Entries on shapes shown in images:
-- Begin --

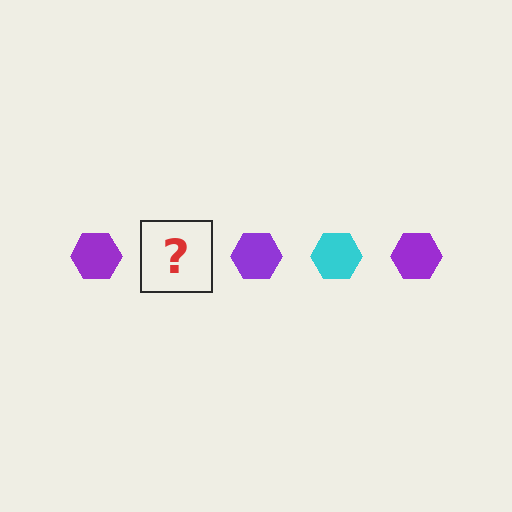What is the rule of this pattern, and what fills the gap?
The rule is that the pattern cycles through purple, cyan hexagons. The gap should be filled with a cyan hexagon.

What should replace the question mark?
The question mark should be replaced with a cyan hexagon.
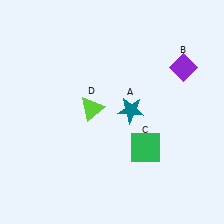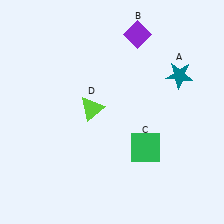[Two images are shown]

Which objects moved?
The objects that moved are: the teal star (A), the purple diamond (B).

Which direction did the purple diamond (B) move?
The purple diamond (B) moved up and to the left.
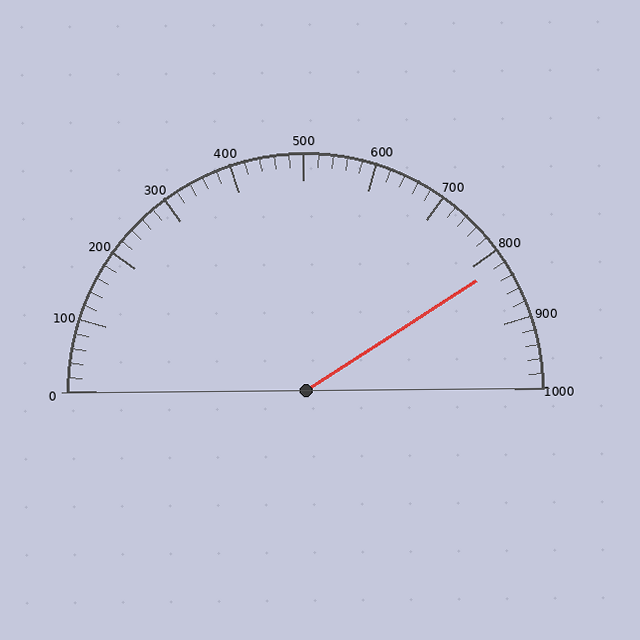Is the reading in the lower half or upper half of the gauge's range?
The reading is in the upper half of the range (0 to 1000).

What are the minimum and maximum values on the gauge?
The gauge ranges from 0 to 1000.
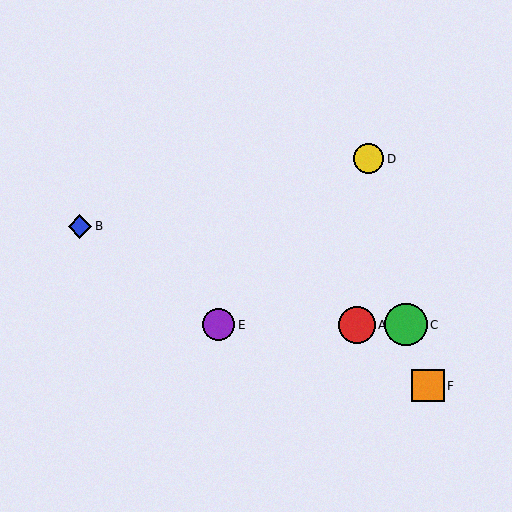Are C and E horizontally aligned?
Yes, both are at y≈325.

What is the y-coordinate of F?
Object F is at y≈386.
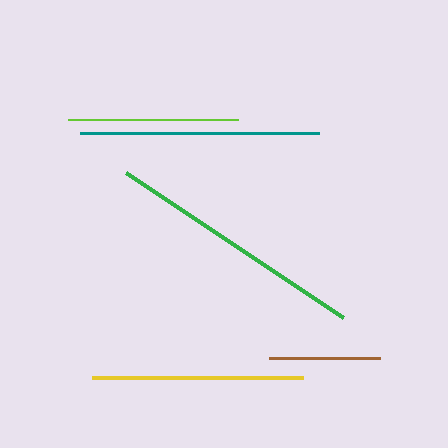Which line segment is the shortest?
The brown line is the shortest at approximately 112 pixels.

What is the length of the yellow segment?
The yellow segment is approximately 211 pixels long.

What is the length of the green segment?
The green segment is approximately 261 pixels long.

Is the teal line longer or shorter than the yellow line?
The teal line is longer than the yellow line.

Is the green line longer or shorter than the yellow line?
The green line is longer than the yellow line.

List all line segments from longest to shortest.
From longest to shortest: green and teal (about equal), yellow, lime, brown.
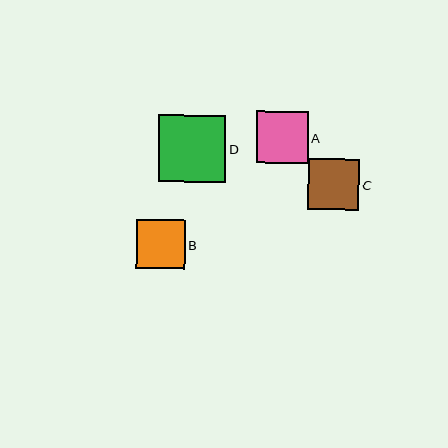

-- End --

Reproduce each record from above exactly; pictures do not belong in the copy.

What is the rule of this pattern, and what fills the gap?
The rule is that the pattern cycles through purple, cyan hexagons. The gap should be filled with a cyan hexagon.

What should replace the question mark?
The question mark should be replaced with a cyan hexagon.
[Two images are shown]

Which objects moved?
The objects that moved are: the teal star (A), the purple diamond (B).

Which direction did the purple diamond (B) move?
The purple diamond (B) moved up and to the left.
Is the reading in the lower half or upper half of the gauge's range?
The reading is in the upper half of the range (0 to 1000).

What are the minimum and maximum values on the gauge?
The gauge ranges from 0 to 1000.
Are C and E horizontally aligned?
Yes, both are at y≈325.

What is the y-coordinate of F?
Object F is at y≈386.
Which line segment is the shortest?
The brown line is the shortest at approximately 112 pixels.

What is the length of the yellow segment?
The yellow segment is approximately 211 pixels long.

What is the length of the green segment?
The green segment is approximately 261 pixels long.

Is the teal line longer or shorter than the yellow line?
The teal line is longer than the yellow line.

Is the green line longer or shorter than the yellow line?
The green line is longer than the yellow line.

List all line segments from longest to shortest.
From longest to shortest: green and teal (about equal), yellow, lime, brown.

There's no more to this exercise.